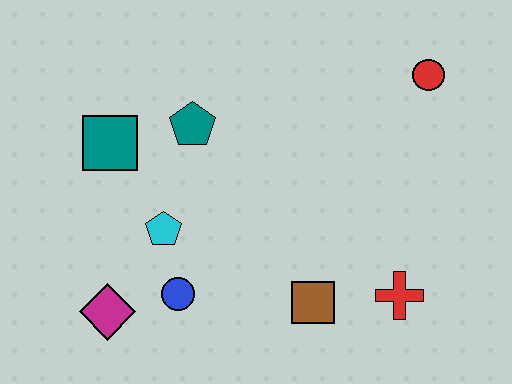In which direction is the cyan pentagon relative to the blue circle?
The cyan pentagon is above the blue circle.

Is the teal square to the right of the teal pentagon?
No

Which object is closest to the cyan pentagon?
The blue circle is closest to the cyan pentagon.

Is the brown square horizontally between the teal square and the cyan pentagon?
No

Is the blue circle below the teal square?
Yes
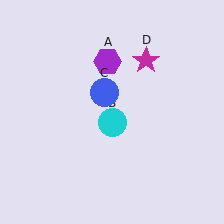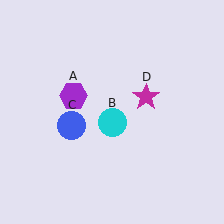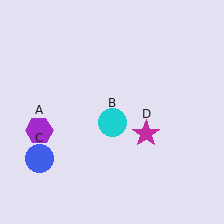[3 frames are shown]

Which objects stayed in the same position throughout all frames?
Cyan circle (object B) remained stationary.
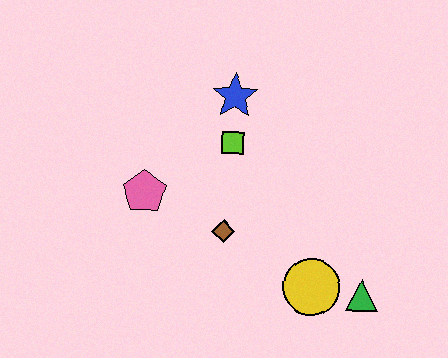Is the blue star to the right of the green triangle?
No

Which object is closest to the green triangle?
The yellow circle is closest to the green triangle.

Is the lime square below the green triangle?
No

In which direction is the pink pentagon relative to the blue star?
The pink pentagon is below the blue star.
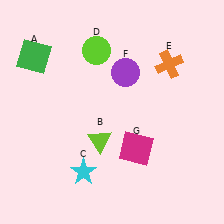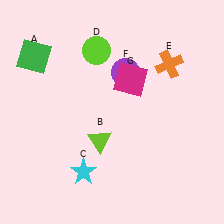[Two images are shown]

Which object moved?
The magenta square (G) moved up.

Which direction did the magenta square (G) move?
The magenta square (G) moved up.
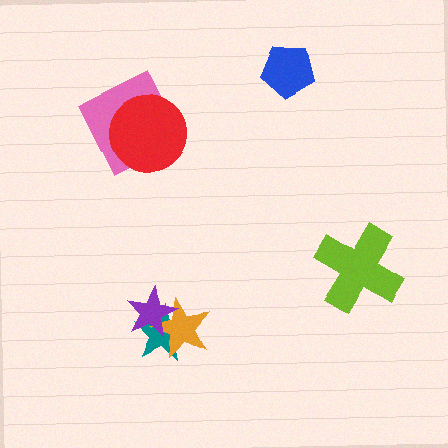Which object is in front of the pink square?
The red circle is in front of the pink square.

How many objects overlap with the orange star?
2 objects overlap with the orange star.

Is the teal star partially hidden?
Yes, it is partially covered by another shape.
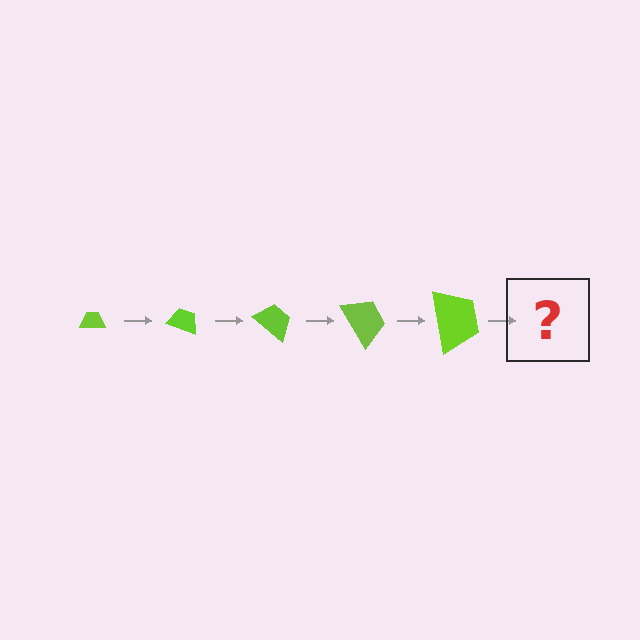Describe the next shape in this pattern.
It should be a trapezoid, larger than the previous one and rotated 100 degrees clockwise from the start.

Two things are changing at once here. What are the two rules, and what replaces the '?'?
The two rules are that the trapezoid grows larger each step and it rotates 20 degrees clockwise each step. The '?' should be a trapezoid, larger than the previous one and rotated 100 degrees clockwise from the start.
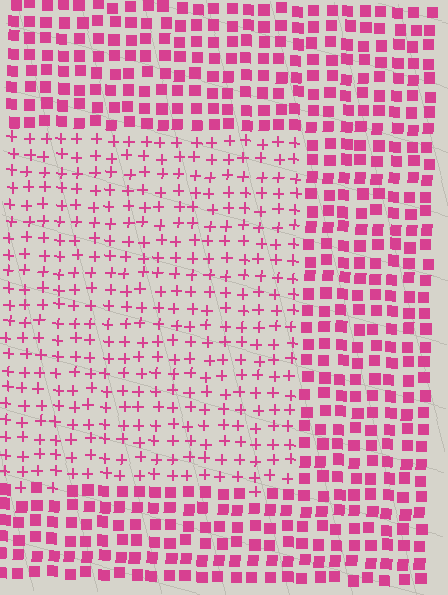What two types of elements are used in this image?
The image uses plus signs inside the rectangle region and squares outside it.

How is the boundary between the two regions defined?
The boundary is defined by a change in element shape: plus signs inside vs. squares outside. All elements share the same color and spacing.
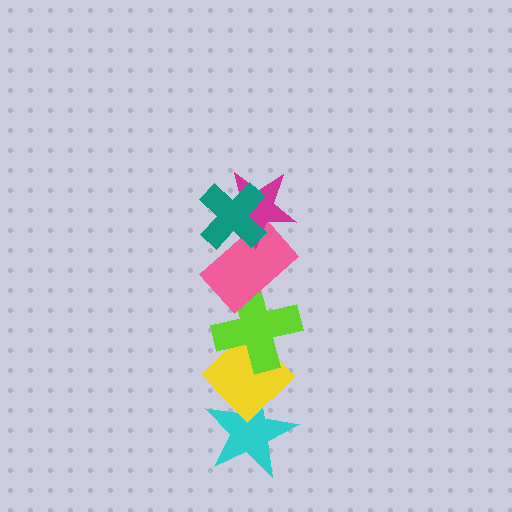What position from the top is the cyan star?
The cyan star is 6th from the top.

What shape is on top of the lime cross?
The pink rectangle is on top of the lime cross.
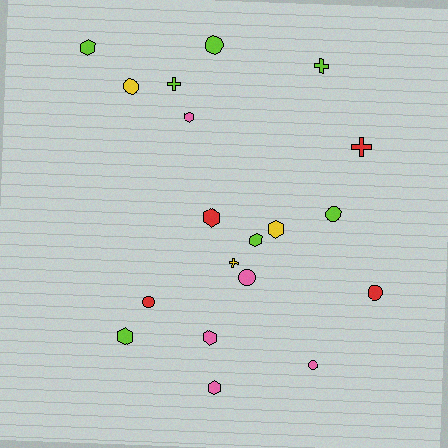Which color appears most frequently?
Lime, with 7 objects.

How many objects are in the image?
There are 19 objects.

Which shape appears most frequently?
Hexagon, with 8 objects.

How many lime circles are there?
There are 2 lime circles.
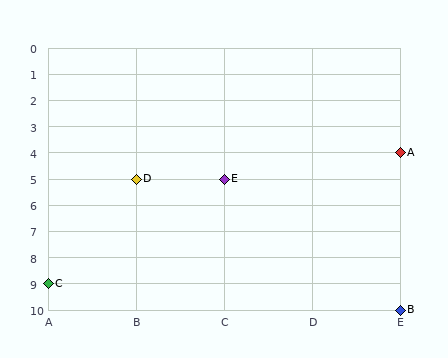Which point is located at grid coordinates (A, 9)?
Point C is at (A, 9).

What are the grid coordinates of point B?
Point B is at grid coordinates (E, 10).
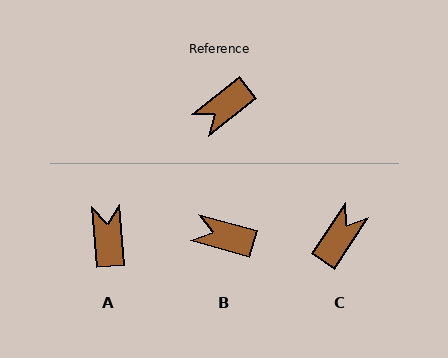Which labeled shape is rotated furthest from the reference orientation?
C, about 162 degrees away.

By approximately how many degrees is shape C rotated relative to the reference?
Approximately 162 degrees clockwise.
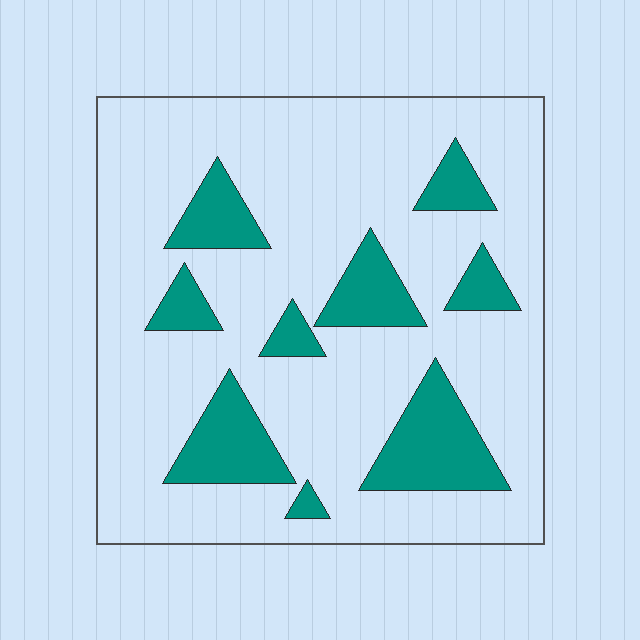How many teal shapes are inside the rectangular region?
9.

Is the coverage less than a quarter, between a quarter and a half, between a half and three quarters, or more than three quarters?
Less than a quarter.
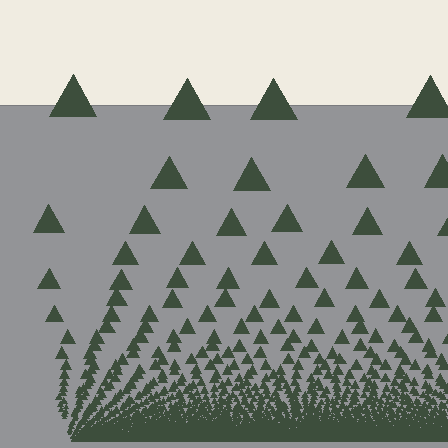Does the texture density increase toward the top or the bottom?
Density increases toward the bottom.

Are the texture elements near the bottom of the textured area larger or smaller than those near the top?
Smaller. The gradient is inverted — elements near the bottom are smaller and denser.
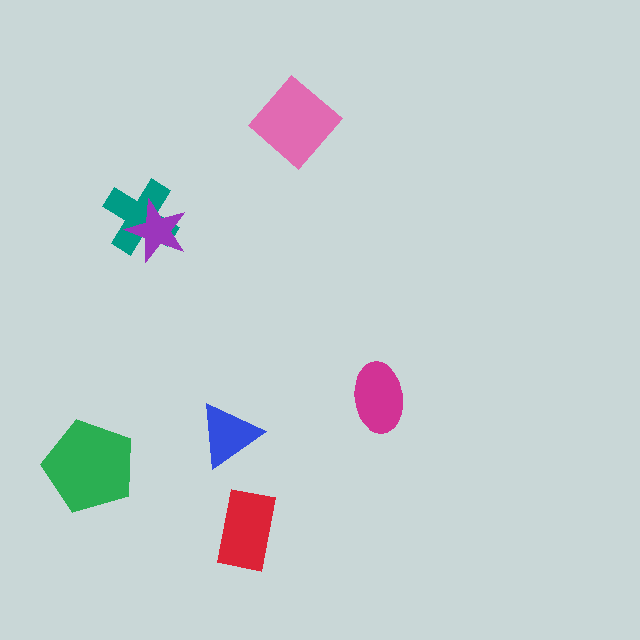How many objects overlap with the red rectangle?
0 objects overlap with the red rectangle.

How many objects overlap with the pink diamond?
0 objects overlap with the pink diamond.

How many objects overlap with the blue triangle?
0 objects overlap with the blue triangle.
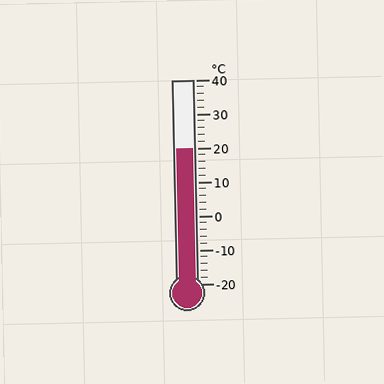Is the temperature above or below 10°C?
The temperature is above 10°C.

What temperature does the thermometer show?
The thermometer shows approximately 20°C.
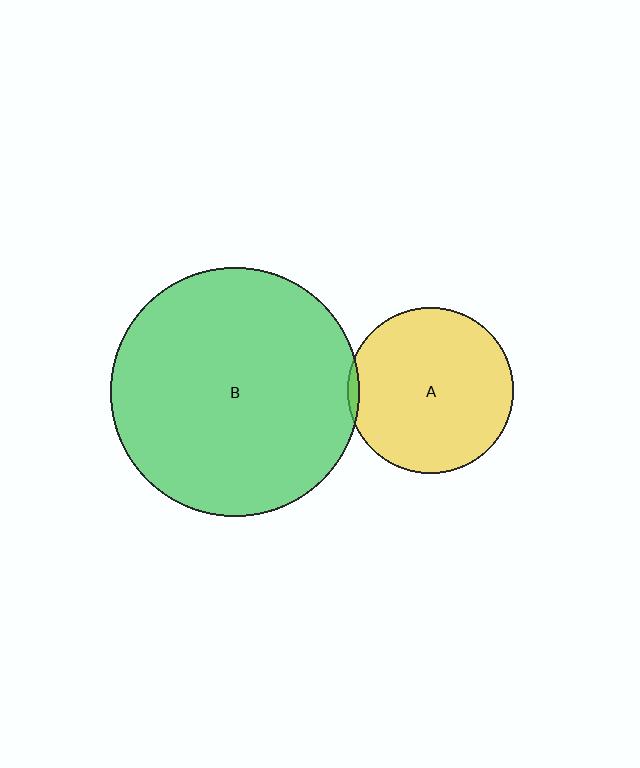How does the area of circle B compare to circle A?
Approximately 2.2 times.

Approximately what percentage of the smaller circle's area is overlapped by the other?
Approximately 5%.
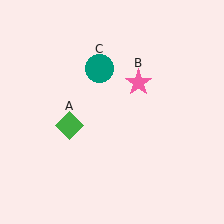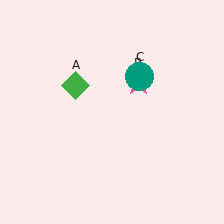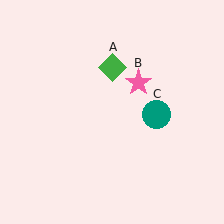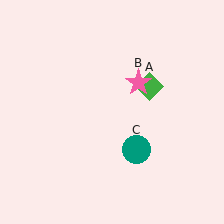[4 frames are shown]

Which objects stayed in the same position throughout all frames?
Pink star (object B) remained stationary.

## Objective:
Above are records with pictures. Reproduce exactly only the lines from the line with "Is the coverage" through the line with "[4 frames are shown]", both ends included, and leave the pictures out.

## Exercise response:
Is the coverage less than a quarter, between a quarter and a half, between a half and three quarters, or more than three quarters?
Less than a quarter.
Does the texture density increase toward the top or the bottom?
Density increases toward the bottom.

Are the texture elements near the bottom of the textured area larger or smaller than those near the top?
Smaller. The gradient is inverted — elements near the bottom are smaller and denser.
How many objects overlap with the red rectangle?
0 objects overlap with the red rectangle.

How many objects overlap with the pink diamond?
0 objects overlap with the pink diamond.

How many objects overlap with the blue triangle?
0 objects overlap with the blue triangle.
Is the temperature above or below 10°C?
The temperature is above 10°C.

What temperature does the thermometer show?
The thermometer shows approximately 20°C.
How does the area of circle B compare to circle A?
Approximately 2.2 times.

Approximately what percentage of the smaller circle's area is overlapped by the other?
Approximately 5%.
[4 frames are shown]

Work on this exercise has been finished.